What is required
Retype the entries below word for word, starting at the line that contains "Outline whatever counts as right lung." and ending at the line that contains "Segment: left lung.", both included. Leave the pictures out of your answer.

Information shown
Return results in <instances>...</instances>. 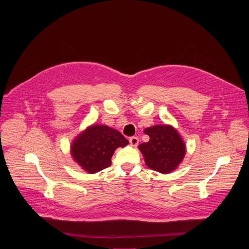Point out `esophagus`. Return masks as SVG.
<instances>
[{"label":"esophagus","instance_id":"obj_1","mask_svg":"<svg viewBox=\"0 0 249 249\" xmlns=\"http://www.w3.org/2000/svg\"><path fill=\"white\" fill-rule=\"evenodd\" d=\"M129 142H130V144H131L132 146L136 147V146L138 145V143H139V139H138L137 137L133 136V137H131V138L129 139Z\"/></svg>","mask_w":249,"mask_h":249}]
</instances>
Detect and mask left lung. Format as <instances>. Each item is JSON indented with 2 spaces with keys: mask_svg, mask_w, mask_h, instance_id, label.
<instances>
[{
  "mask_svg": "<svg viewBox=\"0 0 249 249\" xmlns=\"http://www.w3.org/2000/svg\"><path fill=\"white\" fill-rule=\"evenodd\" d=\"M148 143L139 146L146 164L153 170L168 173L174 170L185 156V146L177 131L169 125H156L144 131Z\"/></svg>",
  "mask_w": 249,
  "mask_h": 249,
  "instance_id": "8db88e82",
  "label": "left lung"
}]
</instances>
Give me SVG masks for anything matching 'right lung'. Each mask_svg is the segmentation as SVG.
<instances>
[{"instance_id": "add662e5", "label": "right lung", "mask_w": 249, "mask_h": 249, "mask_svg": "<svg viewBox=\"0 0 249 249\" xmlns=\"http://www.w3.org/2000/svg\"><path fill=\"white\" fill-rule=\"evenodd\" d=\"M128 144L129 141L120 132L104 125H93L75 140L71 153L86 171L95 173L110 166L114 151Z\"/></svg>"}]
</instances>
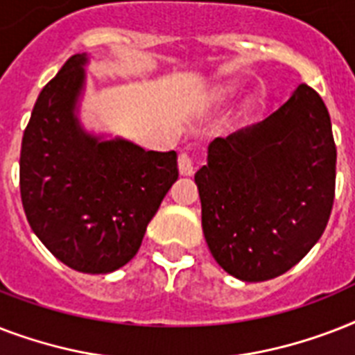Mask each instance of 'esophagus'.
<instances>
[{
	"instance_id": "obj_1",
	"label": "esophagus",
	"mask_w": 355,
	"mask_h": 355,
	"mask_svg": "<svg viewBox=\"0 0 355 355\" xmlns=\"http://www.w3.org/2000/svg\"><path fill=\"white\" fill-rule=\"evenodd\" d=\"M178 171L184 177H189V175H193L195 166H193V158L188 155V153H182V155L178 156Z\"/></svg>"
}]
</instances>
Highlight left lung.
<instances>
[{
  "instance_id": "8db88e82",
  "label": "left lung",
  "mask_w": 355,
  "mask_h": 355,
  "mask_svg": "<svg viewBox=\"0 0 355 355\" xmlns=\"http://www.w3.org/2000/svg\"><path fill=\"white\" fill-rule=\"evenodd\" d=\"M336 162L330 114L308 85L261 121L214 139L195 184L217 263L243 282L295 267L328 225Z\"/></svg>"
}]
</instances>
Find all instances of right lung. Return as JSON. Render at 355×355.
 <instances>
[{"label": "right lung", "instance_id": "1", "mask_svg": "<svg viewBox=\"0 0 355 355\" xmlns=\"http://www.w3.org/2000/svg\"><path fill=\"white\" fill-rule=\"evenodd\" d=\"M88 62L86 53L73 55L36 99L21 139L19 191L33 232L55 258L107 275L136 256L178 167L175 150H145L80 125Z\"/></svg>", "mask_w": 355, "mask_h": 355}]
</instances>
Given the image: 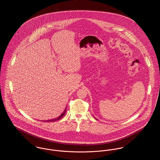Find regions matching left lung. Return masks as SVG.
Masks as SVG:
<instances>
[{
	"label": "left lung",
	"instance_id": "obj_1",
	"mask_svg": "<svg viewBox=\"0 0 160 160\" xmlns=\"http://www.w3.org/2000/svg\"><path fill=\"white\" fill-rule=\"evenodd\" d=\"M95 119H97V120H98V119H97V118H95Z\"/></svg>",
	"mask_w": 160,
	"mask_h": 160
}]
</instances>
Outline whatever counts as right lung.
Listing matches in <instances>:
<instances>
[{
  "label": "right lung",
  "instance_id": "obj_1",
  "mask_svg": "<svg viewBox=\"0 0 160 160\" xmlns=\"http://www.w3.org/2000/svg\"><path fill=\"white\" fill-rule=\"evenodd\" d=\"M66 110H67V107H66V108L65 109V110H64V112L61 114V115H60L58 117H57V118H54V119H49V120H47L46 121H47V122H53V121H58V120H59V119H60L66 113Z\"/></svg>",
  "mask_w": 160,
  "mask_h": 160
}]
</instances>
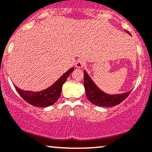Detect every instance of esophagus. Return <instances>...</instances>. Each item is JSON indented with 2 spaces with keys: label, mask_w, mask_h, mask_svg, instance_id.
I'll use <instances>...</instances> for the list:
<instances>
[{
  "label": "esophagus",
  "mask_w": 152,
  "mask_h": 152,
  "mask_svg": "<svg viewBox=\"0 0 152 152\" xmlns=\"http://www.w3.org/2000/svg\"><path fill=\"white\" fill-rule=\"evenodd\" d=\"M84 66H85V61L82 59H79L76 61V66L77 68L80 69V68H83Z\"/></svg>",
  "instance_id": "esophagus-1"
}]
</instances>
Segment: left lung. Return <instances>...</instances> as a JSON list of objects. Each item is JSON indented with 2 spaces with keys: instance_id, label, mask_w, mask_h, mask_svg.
--
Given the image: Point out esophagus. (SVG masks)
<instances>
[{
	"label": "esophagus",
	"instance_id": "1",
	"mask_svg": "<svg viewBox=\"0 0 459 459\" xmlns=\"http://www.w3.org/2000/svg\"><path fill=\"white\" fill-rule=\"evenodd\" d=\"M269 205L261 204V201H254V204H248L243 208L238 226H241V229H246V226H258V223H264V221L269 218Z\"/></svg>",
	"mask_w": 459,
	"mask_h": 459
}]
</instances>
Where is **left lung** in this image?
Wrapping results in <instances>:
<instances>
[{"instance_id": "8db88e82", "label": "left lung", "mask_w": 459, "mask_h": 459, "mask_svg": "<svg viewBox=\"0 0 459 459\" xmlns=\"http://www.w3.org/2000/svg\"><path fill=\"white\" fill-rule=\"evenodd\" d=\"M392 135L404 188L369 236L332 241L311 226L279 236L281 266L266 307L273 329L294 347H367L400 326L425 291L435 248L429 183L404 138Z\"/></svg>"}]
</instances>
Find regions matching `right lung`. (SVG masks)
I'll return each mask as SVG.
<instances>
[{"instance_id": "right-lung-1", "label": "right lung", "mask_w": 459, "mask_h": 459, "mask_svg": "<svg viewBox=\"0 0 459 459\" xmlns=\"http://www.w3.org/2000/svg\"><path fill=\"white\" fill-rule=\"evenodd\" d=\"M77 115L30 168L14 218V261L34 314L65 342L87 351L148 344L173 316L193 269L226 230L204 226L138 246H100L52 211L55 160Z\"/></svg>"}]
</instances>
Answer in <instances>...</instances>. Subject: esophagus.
==
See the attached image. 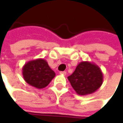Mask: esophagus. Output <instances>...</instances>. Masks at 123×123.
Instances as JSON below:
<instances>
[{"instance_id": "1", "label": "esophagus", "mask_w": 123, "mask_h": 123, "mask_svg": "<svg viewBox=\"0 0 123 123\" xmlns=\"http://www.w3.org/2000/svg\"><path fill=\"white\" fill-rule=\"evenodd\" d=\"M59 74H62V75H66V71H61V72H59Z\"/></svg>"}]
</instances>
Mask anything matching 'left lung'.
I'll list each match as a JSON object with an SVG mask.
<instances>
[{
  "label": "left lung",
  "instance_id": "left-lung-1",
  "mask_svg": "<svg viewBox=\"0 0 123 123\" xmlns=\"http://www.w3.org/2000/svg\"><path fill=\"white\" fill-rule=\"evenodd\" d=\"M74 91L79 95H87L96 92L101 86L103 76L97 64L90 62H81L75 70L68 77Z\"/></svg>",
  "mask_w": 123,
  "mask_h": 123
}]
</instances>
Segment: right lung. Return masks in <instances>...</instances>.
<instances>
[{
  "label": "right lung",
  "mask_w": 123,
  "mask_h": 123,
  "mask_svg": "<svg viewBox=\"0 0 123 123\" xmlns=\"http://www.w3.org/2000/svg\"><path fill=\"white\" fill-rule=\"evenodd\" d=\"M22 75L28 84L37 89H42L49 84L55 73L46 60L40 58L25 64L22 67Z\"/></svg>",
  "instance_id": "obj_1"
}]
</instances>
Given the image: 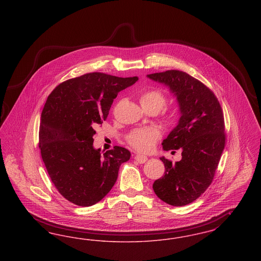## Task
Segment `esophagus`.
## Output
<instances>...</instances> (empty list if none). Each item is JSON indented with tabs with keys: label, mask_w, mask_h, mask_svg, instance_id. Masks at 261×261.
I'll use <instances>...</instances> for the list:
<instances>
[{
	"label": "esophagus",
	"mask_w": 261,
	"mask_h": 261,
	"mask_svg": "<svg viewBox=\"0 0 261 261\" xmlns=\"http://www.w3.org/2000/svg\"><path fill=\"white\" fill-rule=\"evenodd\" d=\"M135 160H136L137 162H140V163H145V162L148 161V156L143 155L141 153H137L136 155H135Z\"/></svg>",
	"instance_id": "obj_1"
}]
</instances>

Written answer
Outline whatever counts as right lung.
Listing matches in <instances>:
<instances>
[{
  "label": "right lung",
  "instance_id": "obj_1",
  "mask_svg": "<svg viewBox=\"0 0 160 160\" xmlns=\"http://www.w3.org/2000/svg\"><path fill=\"white\" fill-rule=\"evenodd\" d=\"M66 110H67V107H66V108L65 109V110H64V112L61 114V115H60L58 117H57V118H54V119H49V120H47L46 121H47V122H53V121H58V120H59V119H60L66 113Z\"/></svg>",
  "mask_w": 160,
  "mask_h": 160
}]
</instances>
Detect every instance of esophagus. Return <instances>...</instances>. Each item is JSON indented with 2 spaces with keys: label, mask_w, mask_h, mask_svg, instance_id.
I'll use <instances>...</instances> for the list:
<instances>
[{
  "label": "esophagus",
  "mask_w": 152,
  "mask_h": 152,
  "mask_svg": "<svg viewBox=\"0 0 152 152\" xmlns=\"http://www.w3.org/2000/svg\"><path fill=\"white\" fill-rule=\"evenodd\" d=\"M84 66H85V61L82 59H79L76 61V66L77 68L80 69V68H83Z\"/></svg>",
  "instance_id": "esophagus-1"
}]
</instances>
Segment: left lung. Return <instances>...</instances> as a JSON list of objects. Each item is JSON indented with 2 spaces with keys: instance_id, label, mask_w, mask_h, mask_svg.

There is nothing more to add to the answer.